+++ Input
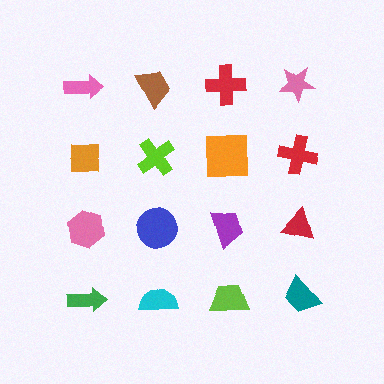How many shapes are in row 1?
4 shapes.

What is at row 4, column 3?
A lime trapezoid.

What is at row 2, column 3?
An orange square.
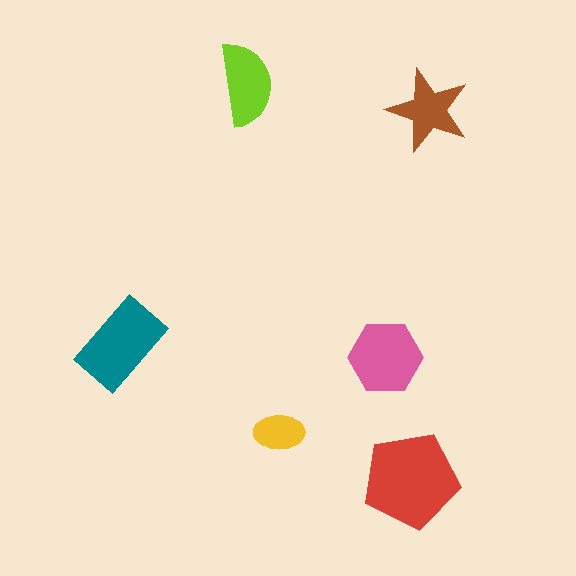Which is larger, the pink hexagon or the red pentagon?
The red pentagon.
++++++
Objective: Locate "Which is larger, the" in the listing above, then print exactly the lines from that line through the final one, omitting all pictures.

Answer for the task:
Which is larger, the pink hexagon or the red pentagon?
The red pentagon.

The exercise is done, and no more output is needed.